(AIM OF THE TASK): In your copy, leave out the pictures; write out all the data exactly.

[Questions about pictured shapes]
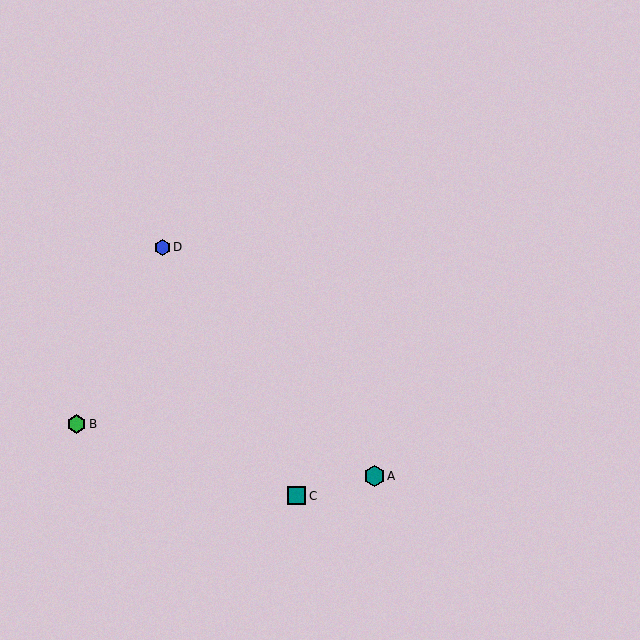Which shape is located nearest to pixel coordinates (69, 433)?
The green hexagon (labeled B) at (77, 424) is nearest to that location.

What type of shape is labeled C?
Shape C is a teal square.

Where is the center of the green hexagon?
The center of the green hexagon is at (77, 424).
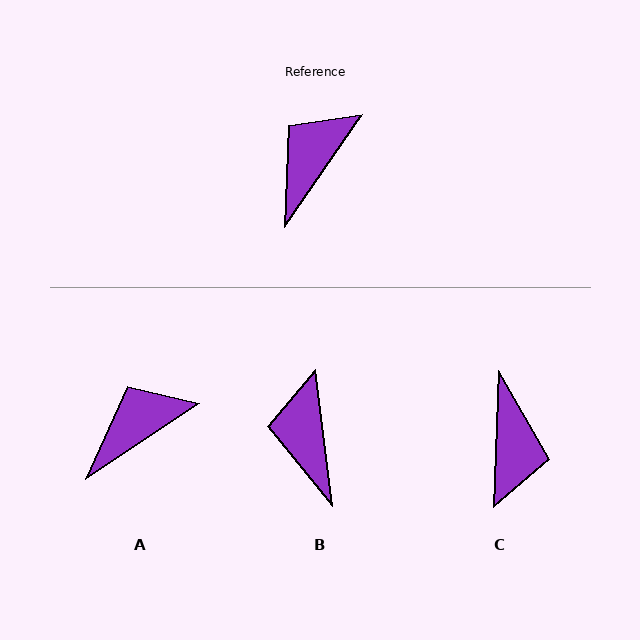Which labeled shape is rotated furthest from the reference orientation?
C, about 148 degrees away.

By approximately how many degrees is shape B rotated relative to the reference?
Approximately 41 degrees counter-clockwise.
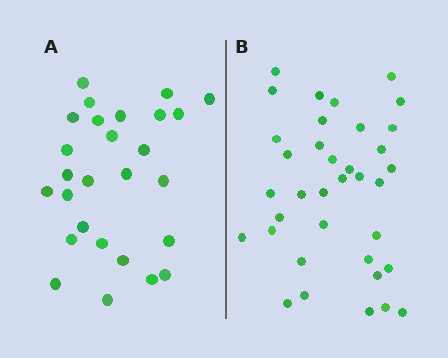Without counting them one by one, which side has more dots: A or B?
Region B (the right region) has more dots.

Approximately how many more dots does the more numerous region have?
Region B has roughly 8 or so more dots than region A.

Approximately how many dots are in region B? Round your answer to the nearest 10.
About 40 dots. (The exact count is 36, which rounds to 40.)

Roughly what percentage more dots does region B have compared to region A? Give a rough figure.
About 35% more.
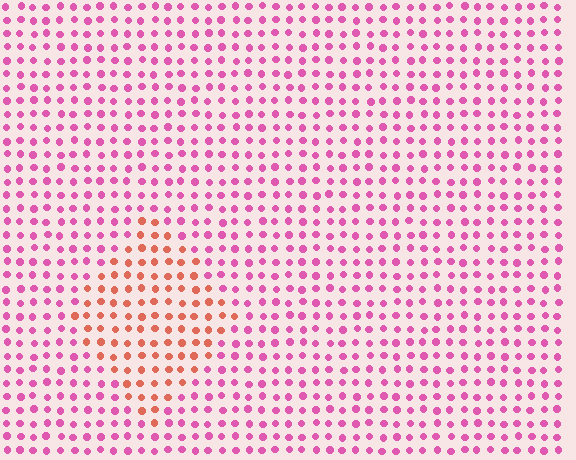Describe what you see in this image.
The image is filled with small pink elements in a uniform arrangement. A diamond-shaped region is visible where the elements are tinted to a slightly different hue, forming a subtle color boundary.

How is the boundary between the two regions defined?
The boundary is defined purely by a slight shift in hue (about 47 degrees). Spacing, size, and orientation are identical on both sides.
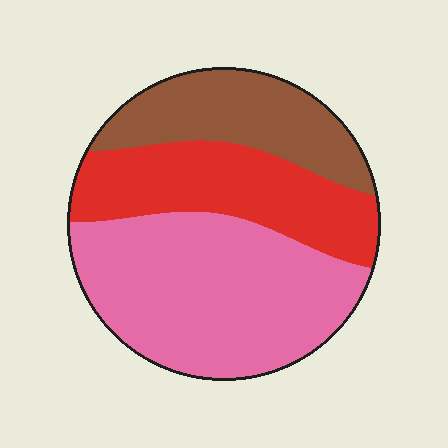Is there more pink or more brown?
Pink.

(ANSWER TO THIS TASK):
Which shape is located nearest to pixel coordinates (69, 433)?
The green hexagon (labeled B) at (77, 424) is nearest to that location.

What type of shape is labeled C?
Shape C is a teal square.

Where is the center of the green hexagon?
The center of the green hexagon is at (77, 424).
Which labeled shape is rotated furthest from the reference orientation?
C, about 148 degrees away.

By approximately how many degrees is shape B rotated relative to the reference?
Approximately 41 degrees counter-clockwise.
Without counting them one by one, which side has more dots: A or B?
Region B (the right region) has more dots.

Approximately how many more dots does the more numerous region have?
Region B has roughly 8 or so more dots than region A.

Approximately how many dots are in region B? Round your answer to the nearest 10.
About 40 dots. (The exact count is 36, which rounds to 40.)

Roughly what percentage more dots does region B have compared to region A? Give a rough figure.
About 35% more.
Describe what you see in this image.
The image is filled with small pink elements in a uniform arrangement. A diamond-shaped region is visible where the elements are tinted to a slightly different hue, forming a subtle color boundary.

How is the boundary between the two regions defined?
The boundary is defined purely by a slight shift in hue (about 47 degrees). Spacing, size, and orientation are identical on both sides.
Is there more pink or more brown?
Pink.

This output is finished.